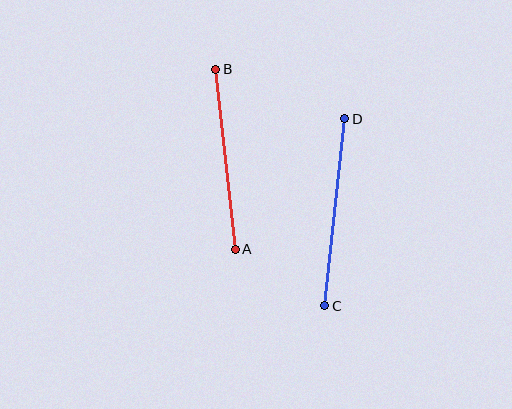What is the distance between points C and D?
The distance is approximately 188 pixels.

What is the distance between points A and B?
The distance is approximately 181 pixels.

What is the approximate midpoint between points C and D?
The midpoint is at approximately (335, 212) pixels.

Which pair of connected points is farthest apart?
Points C and D are farthest apart.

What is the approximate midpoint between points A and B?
The midpoint is at approximately (225, 159) pixels.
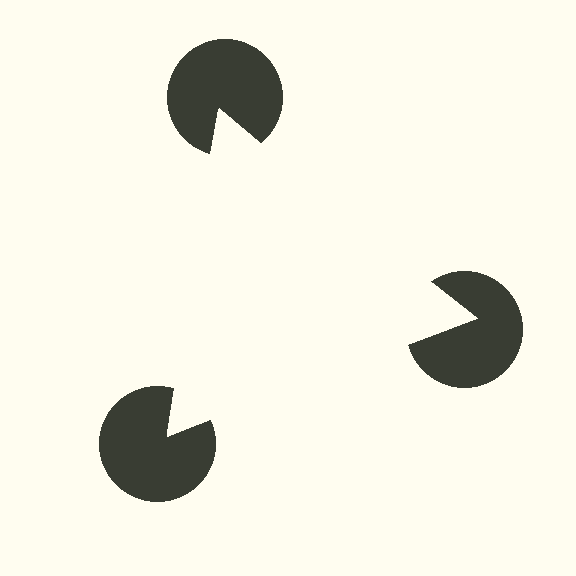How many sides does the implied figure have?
3 sides.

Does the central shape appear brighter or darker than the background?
It typically appears slightly brighter than the background, even though no actual brightness change is drawn.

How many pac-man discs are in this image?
There are 3 — one at each vertex of the illusory triangle.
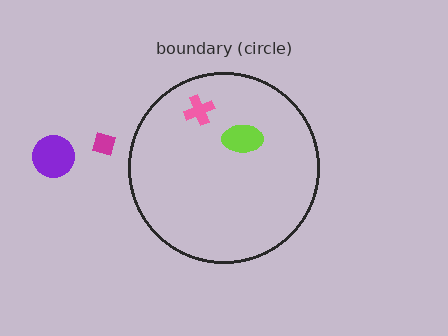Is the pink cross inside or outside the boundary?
Inside.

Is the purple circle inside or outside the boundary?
Outside.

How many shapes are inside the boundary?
2 inside, 2 outside.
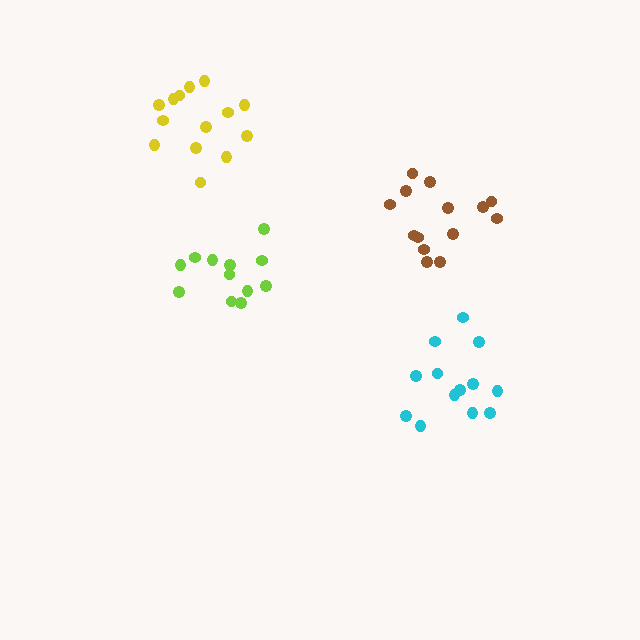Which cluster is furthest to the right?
The cyan cluster is rightmost.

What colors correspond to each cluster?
The clusters are colored: cyan, lime, brown, yellow.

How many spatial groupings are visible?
There are 4 spatial groupings.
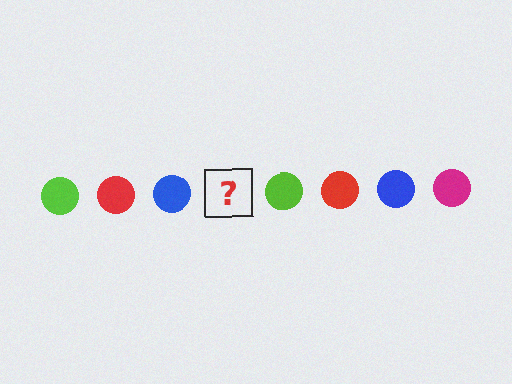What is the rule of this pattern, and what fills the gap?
The rule is that the pattern cycles through lime, red, blue, magenta circles. The gap should be filled with a magenta circle.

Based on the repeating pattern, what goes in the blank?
The blank should be a magenta circle.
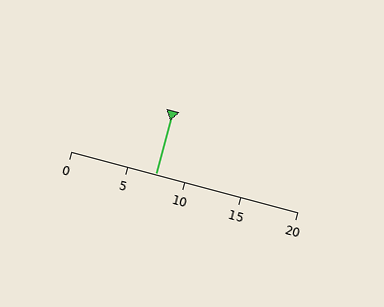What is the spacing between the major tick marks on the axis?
The major ticks are spaced 5 apart.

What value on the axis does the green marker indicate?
The marker indicates approximately 7.5.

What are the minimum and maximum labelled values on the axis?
The axis runs from 0 to 20.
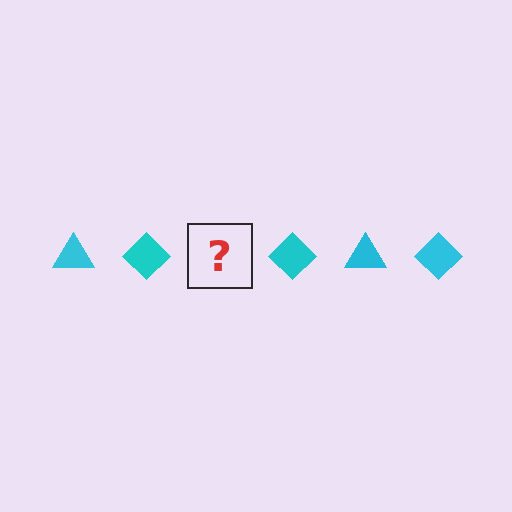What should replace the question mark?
The question mark should be replaced with a cyan triangle.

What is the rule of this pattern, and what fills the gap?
The rule is that the pattern cycles through triangle, diamond shapes in cyan. The gap should be filled with a cyan triangle.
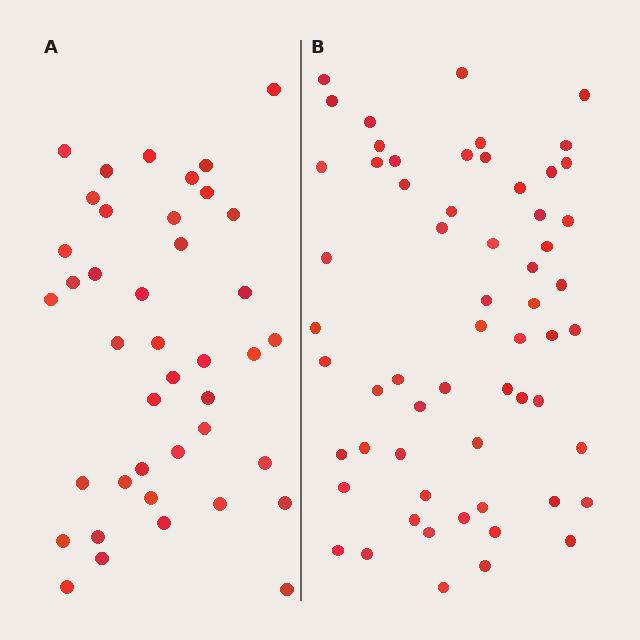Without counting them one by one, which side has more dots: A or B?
Region B (the right region) has more dots.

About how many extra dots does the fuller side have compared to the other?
Region B has approximately 20 more dots than region A.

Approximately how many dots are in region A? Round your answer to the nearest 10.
About 40 dots. (The exact count is 41, which rounds to 40.)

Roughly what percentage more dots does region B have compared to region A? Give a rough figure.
About 45% more.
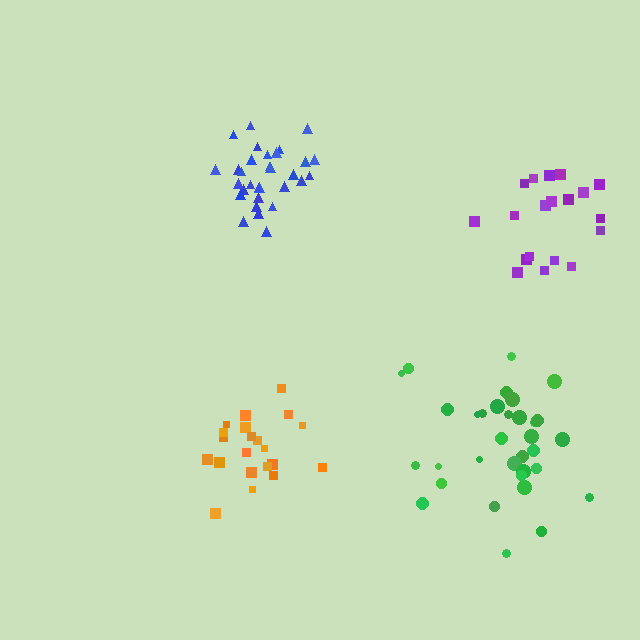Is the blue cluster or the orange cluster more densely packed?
Blue.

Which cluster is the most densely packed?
Blue.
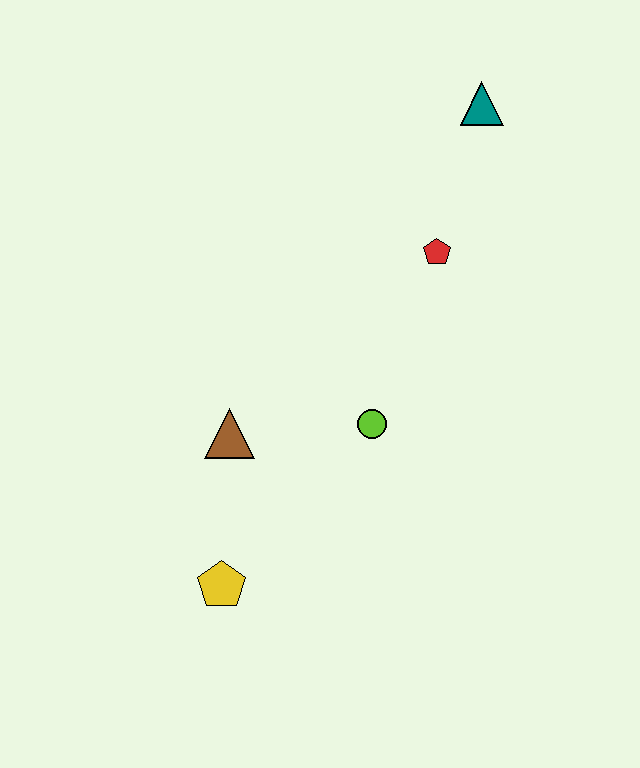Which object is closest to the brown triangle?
The lime circle is closest to the brown triangle.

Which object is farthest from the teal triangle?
The yellow pentagon is farthest from the teal triangle.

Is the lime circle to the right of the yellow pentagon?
Yes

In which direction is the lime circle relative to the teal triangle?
The lime circle is below the teal triangle.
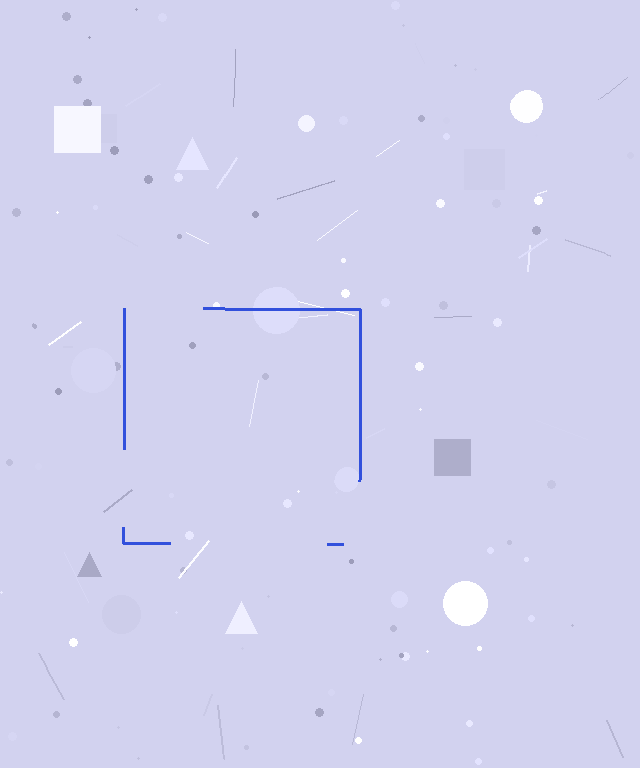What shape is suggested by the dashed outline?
The dashed outline suggests a square.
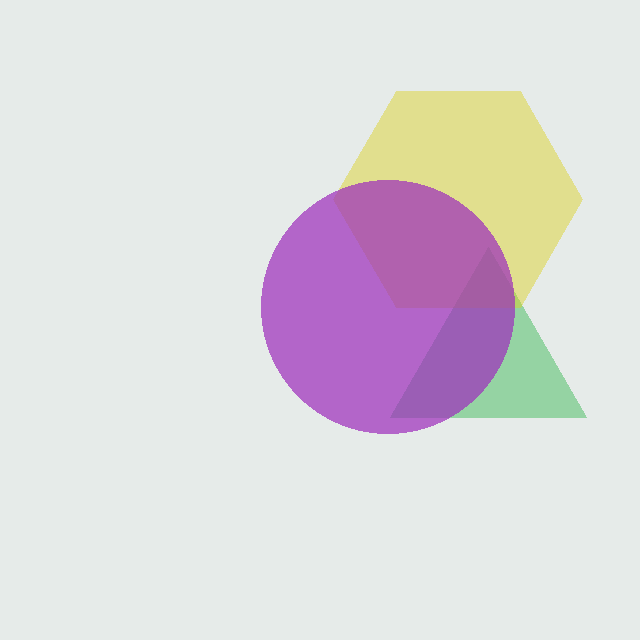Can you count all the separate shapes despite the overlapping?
Yes, there are 3 separate shapes.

• • • • • • •

Restate the listing above word for word, and skip the pictures.

What is the distance between points C and D?
The distance is approximately 188 pixels.

What is the distance between points A and B?
The distance is approximately 181 pixels.

What is the approximate midpoint between points C and D?
The midpoint is at approximately (335, 212) pixels.

Which pair of connected points is farthest apart?
Points C and D are farthest apart.

What is the approximate midpoint between points A and B?
The midpoint is at approximately (225, 159) pixels.
How many sides does the implied figure have?
3 sides.

Does the central shape appear brighter or darker than the background?
It typically appears slightly brighter than the background, even though no actual brightness change is drawn.

How many pac-man discs are in this image?
There are 3 — one at each vertex of the illusory triangle.
Is the pink cross inside or outside the boundary?
Inside.

Is the purple circle inside or outside the boundary?
Outside.

How many shapes are inside the boundary?
2 inside, 2 outside.
Which cluster is furthest to the right?
The cyan cluster is rightmost.

What colors correspond to each cluster?
The clusters are colored: cyan, lime, brown, yellow.

How many spatial groupings are visible?
There are 4 spatial groupings.
What is the rule of this pattern, and what fills the gap?
The rule is that the pattern cycles through lime, red, blue, magenta circles. The gap should be filled with a magenta circle.

Based on the repeating pattern, what goes in the blank?
The blank should be a magenta circle.
What is the spacing between the major tick marks on the axis?
The major ticks are spaced 5 apart.

What value on the axis does the green marker indicate?
The marker indicates approximately 7.5.

What are the minimum and maximum labelled values on the axis?
The axis runs from 0 to 20.
What should replace the question mark?
The question mark should be replaced with a cyan triangle.

What is the rule of this pattern, and what fills the gap?
The rule is that the pattern cycles through triangle, diamond shapes in cyan. The gap should be filled with a cyan triangle.
Without counting them one by one, which side has more dots: A or B?
Region B (the right region) has more dots.

About how many extra dots does the fuller side have compared to the other?
Region B has approximately 20 more dots than region A.

Approximately how many dots are in region A? Round your answer to the nearest 10.
About 40 dots. (The exact count is 41, which rounds to 40.)

Roughly what percentage more dots does region B have compared to region A? Give a rough figure.
About 45% more.
Is the blue cluster or the orange cluster more densely packed?
Blue.

Which cluster is the most densely packed?
Blue.
Which object is closest to the brown triangle?
The lime circle is closest to the brown triangle.

Which object is farthest from the teal triangle?
The yellow pentagon is farthest from the teal triangle.

Is the lime circle to the right of the yellow pentagon?
Yes

In which direction is the lime circle relative to the teal triangle?
The lime circle is below the teal triangle.
What shape is suggested by the dashed outline?
The dashed outline suggests a square.
Can you count all the separate shapes despite the overlapping?
Yes, there are 3 separate shapes.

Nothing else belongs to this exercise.